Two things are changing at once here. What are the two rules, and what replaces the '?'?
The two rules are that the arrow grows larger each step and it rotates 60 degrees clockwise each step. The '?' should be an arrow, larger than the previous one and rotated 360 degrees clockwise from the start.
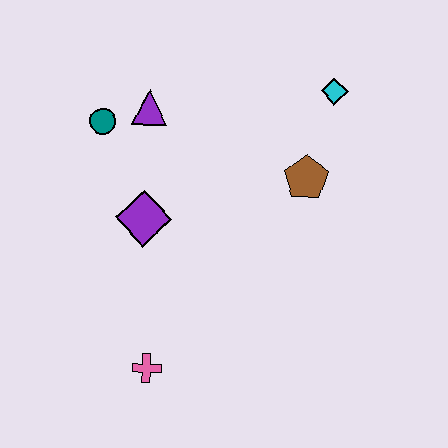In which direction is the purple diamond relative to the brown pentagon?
The purple diamond is to the left of the brown pentagon.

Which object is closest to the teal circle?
The purple triangle is closest to the teal circle.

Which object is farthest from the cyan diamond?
The pink cross is farthest from the cyan diamond.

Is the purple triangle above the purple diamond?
Yes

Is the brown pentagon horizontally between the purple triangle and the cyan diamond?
Yes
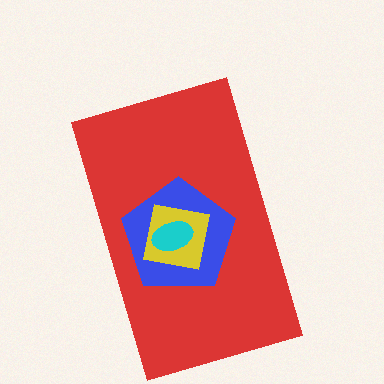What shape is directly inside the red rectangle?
The blue pentagon.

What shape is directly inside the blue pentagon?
The yellow square.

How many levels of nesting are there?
4.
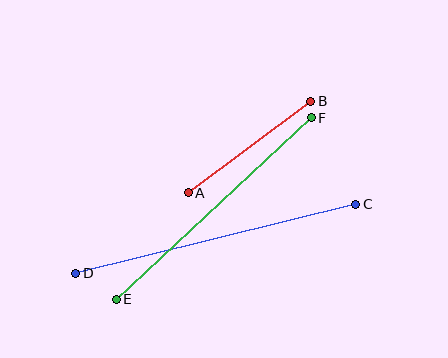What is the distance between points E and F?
The distance is approximately 266 pixels.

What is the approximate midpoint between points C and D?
The midpoint is at approximately (216, 239) pixels.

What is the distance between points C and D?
The distance is approximately 289 pixels.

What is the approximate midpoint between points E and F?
The midpoint is at approximately (214, 208) pixels.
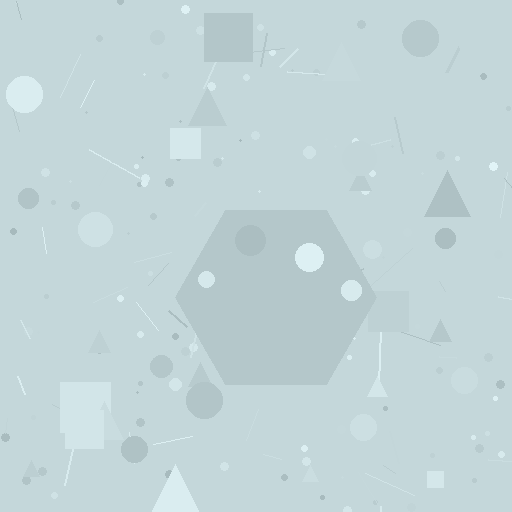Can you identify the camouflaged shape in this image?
The camouflaged shape is a hexagon.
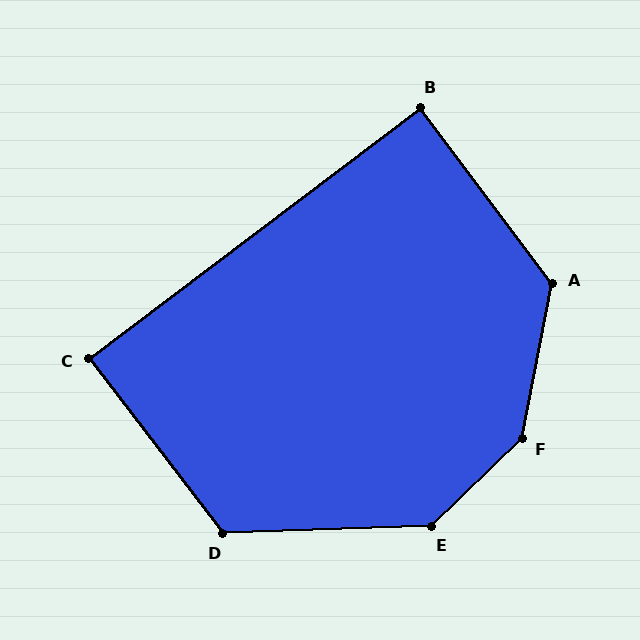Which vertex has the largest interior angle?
F, at approximately 145 degrees.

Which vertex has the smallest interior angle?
C, at approximately 90 degrees.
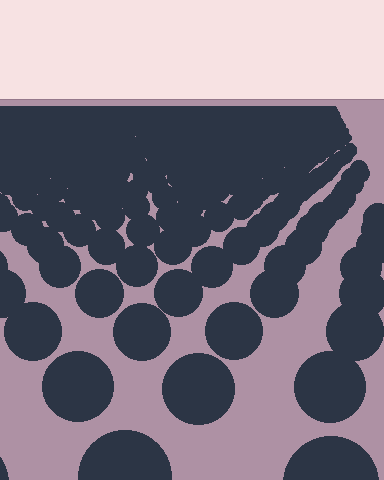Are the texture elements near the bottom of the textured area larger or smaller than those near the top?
Larger. Near the bottom, elements are closer to the viewer and appear at a bigger on-screen size.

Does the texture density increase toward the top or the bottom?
Density increases toward the top.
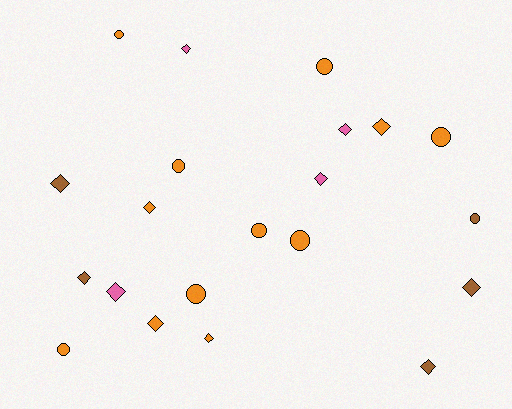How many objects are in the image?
There are 21 objects.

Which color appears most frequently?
Orange, with 12 objects.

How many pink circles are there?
There are no pink circles.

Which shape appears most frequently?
Diamond, with 12 objects.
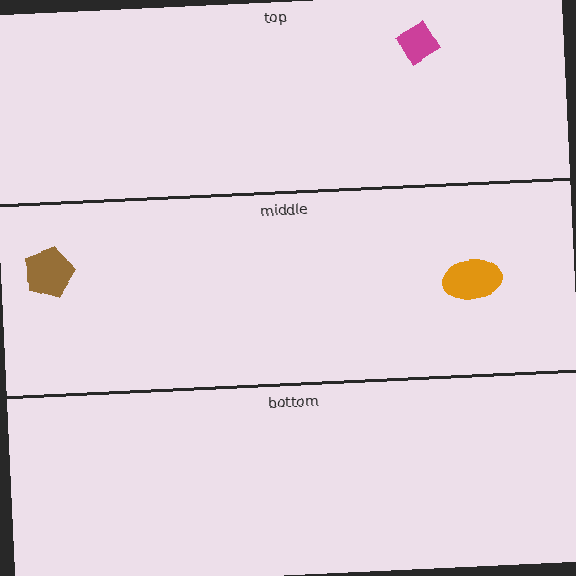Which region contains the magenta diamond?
The top region.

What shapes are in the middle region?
The orange ellipse, the brown pentagon.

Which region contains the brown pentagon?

# Written request:
Output the span from the line with "How many pink circles are there?" through the last line of the data, inclusive and exact, and omit every picture.

# Answer below:
How many pink circles are there?
There are no pink circles.

Which shape appears most frequently?
Diamond, with 12 objects.
Which region contains the magenta diamond?
The top region.

What shapes are in the middle region?
The orange ellipse, the brown pentagon.

Which region contains the brown pentagon?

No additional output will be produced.